Lines of data

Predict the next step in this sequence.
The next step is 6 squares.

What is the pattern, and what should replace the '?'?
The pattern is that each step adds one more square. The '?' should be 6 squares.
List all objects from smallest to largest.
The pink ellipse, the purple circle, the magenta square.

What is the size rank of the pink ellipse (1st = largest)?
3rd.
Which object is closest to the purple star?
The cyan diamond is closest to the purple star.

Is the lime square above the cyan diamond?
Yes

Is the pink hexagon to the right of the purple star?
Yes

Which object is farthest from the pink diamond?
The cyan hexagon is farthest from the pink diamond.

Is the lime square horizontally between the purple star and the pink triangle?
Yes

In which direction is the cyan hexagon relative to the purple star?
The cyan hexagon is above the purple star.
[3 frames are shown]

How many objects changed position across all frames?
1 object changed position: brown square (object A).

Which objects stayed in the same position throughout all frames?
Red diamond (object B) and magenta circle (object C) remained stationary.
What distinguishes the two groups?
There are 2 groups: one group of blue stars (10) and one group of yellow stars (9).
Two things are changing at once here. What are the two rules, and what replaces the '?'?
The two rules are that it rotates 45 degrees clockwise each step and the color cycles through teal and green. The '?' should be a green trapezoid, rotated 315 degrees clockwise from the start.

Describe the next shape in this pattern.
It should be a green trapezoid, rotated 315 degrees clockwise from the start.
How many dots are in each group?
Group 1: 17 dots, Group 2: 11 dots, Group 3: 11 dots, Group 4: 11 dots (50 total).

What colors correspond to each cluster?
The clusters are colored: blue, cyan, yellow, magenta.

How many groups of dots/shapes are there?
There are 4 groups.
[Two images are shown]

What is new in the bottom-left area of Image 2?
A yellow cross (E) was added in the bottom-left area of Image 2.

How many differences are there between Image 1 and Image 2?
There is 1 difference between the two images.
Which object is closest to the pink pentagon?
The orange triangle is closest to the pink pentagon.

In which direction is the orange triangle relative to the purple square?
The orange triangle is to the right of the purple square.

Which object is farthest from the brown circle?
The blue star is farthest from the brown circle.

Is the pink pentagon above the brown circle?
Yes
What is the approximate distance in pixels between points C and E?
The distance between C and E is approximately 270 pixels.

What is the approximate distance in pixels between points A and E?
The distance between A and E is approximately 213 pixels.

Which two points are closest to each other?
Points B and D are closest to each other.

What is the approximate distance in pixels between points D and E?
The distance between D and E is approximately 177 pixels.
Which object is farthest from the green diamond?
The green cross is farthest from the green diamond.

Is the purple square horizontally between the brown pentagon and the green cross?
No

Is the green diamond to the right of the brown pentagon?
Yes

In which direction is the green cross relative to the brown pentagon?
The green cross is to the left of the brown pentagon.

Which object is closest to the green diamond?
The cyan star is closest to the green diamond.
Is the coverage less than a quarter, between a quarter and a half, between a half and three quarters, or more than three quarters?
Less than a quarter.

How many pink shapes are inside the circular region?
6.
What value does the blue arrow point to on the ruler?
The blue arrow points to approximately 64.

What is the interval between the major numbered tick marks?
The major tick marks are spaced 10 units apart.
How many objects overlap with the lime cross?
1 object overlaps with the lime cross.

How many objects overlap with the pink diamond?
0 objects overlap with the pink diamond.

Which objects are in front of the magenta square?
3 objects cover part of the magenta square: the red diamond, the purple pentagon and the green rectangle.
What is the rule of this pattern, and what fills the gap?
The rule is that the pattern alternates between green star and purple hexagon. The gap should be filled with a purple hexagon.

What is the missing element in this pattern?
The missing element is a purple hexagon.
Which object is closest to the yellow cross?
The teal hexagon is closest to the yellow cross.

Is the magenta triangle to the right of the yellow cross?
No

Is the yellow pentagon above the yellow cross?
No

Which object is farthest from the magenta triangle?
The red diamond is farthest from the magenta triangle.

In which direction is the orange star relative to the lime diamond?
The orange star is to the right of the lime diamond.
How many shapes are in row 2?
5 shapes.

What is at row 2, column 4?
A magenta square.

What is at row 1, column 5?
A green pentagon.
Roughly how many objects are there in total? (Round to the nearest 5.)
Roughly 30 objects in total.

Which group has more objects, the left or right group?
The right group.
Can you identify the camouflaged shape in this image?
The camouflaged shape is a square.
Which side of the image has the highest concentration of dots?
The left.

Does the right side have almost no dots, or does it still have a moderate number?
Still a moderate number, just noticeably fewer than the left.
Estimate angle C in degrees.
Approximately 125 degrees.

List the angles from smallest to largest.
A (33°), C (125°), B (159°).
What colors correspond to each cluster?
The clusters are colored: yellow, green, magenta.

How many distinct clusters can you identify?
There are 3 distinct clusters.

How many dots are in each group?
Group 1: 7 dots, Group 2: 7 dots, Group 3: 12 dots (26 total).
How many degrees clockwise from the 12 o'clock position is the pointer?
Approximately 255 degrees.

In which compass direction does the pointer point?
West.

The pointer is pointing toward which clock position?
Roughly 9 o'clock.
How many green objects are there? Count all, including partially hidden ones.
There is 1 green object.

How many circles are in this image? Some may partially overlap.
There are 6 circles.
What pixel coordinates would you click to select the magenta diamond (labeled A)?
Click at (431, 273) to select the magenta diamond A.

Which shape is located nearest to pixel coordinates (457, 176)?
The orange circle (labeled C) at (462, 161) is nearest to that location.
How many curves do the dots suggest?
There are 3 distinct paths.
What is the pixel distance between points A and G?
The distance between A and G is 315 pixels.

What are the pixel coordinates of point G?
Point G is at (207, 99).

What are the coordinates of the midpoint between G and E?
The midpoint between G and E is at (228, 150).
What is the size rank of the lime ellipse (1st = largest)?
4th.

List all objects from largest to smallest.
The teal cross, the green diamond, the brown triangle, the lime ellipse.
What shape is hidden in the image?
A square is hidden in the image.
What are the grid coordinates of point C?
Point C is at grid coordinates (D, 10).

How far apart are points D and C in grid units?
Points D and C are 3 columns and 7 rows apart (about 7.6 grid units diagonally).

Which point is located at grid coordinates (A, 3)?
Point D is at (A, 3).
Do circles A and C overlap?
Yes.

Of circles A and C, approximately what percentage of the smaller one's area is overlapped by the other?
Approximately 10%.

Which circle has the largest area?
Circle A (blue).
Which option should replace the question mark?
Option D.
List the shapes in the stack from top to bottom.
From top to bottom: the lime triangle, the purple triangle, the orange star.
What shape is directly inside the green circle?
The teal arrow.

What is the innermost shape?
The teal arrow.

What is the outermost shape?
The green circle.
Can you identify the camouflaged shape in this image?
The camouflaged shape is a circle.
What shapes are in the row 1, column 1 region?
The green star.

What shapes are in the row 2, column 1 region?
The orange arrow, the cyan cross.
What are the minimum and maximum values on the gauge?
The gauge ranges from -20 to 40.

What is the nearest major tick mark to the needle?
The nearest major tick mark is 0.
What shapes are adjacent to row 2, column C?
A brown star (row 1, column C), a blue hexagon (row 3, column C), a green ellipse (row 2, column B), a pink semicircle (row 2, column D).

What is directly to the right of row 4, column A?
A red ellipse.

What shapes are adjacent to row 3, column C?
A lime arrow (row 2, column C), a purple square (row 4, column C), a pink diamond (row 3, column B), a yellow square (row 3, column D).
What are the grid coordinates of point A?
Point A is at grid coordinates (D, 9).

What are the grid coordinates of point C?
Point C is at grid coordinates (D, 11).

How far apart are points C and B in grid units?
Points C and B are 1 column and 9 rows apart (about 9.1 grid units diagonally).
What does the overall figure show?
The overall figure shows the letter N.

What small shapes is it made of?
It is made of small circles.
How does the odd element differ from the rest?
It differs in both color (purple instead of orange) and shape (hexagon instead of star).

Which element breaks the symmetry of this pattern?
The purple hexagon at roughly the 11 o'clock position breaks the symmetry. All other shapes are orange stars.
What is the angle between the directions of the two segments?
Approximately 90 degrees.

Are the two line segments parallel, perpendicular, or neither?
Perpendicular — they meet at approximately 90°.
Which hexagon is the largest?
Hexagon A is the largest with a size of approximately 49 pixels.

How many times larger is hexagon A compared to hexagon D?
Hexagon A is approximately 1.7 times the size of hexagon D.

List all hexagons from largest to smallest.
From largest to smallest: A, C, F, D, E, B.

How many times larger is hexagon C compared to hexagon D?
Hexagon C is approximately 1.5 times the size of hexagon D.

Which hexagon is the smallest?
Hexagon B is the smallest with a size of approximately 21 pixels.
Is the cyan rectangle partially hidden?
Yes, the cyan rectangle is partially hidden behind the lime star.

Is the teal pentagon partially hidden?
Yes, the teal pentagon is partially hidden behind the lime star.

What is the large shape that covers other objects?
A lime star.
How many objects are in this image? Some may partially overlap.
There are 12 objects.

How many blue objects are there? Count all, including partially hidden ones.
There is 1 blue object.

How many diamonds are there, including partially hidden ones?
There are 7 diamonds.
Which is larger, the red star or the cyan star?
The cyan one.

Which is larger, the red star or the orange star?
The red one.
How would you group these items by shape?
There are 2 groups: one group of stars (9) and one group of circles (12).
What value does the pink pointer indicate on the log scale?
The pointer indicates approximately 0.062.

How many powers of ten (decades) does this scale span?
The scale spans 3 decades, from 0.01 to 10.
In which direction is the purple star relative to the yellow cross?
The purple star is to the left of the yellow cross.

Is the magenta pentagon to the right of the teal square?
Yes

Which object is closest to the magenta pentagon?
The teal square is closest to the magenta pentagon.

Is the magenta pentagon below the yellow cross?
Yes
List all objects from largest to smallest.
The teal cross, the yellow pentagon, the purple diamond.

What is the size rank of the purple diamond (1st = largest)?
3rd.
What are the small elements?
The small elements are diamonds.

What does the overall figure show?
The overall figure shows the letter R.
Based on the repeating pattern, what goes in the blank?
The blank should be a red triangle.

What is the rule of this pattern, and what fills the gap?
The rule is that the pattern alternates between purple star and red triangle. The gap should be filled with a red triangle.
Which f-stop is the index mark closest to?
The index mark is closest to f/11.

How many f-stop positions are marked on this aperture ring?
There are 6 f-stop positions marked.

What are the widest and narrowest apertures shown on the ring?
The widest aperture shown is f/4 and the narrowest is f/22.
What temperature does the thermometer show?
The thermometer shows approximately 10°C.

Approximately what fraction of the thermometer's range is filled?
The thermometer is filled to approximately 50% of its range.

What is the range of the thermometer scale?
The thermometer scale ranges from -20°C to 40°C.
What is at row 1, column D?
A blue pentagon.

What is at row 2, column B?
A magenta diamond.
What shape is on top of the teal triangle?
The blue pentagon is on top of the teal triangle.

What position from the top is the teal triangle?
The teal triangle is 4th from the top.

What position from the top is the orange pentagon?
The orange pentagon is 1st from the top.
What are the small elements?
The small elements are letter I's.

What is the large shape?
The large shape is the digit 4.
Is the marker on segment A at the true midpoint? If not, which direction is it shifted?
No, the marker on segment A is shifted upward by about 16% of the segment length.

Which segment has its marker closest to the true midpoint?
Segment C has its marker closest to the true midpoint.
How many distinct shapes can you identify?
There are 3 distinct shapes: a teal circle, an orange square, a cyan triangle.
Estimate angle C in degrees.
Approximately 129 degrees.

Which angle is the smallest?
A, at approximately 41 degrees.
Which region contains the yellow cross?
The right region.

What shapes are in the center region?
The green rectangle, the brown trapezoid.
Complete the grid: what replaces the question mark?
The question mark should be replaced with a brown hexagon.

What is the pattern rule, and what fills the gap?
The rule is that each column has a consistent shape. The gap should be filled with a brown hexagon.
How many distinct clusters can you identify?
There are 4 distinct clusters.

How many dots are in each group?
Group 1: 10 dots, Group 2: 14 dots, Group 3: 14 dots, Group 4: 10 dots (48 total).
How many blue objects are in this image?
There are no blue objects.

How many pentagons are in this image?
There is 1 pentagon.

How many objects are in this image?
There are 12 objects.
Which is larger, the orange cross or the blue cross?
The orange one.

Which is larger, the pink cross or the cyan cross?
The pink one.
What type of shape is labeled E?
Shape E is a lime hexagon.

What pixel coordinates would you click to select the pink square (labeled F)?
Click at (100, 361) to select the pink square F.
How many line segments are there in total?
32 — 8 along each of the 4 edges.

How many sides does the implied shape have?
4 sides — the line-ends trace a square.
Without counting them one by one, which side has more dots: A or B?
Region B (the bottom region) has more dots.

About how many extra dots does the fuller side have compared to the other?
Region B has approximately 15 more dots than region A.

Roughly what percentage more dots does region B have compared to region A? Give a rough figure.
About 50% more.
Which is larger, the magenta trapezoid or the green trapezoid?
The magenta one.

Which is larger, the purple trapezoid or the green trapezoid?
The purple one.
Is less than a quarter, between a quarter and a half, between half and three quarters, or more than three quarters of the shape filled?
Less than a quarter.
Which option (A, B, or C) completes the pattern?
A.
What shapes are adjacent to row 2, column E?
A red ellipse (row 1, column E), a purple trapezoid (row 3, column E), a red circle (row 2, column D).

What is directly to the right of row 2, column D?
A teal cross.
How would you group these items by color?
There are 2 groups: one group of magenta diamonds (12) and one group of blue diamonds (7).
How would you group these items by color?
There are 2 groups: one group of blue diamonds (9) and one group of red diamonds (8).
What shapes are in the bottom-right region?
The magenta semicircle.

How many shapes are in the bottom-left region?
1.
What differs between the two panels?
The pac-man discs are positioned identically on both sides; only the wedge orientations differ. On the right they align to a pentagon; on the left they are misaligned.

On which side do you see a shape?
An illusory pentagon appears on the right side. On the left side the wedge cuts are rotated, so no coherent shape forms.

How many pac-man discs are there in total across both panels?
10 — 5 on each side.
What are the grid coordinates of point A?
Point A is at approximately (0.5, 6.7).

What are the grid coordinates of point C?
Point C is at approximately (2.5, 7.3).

◆ WHAT THE EXERCISE ASKS ◆
Set down, word for word, every line from the line that holds "On which side do you see a shape?" to the end of the entries above, including both ends.

◆ EXERCISE ANSWER ◆
On which side do you see a shape?
An illusory pentagon appears on the right side. On the left side the wedge cuts are rotated, so no coherent shape forms.

How many pac-man discs are there in total across both panels?
10 — 5 on each side.
What are the grid coordinates of point A?
Point A is at approximately (0.5, 6.7).

What are the grid coordinates of point C?
Point C is at approximately (2.5, 7.3).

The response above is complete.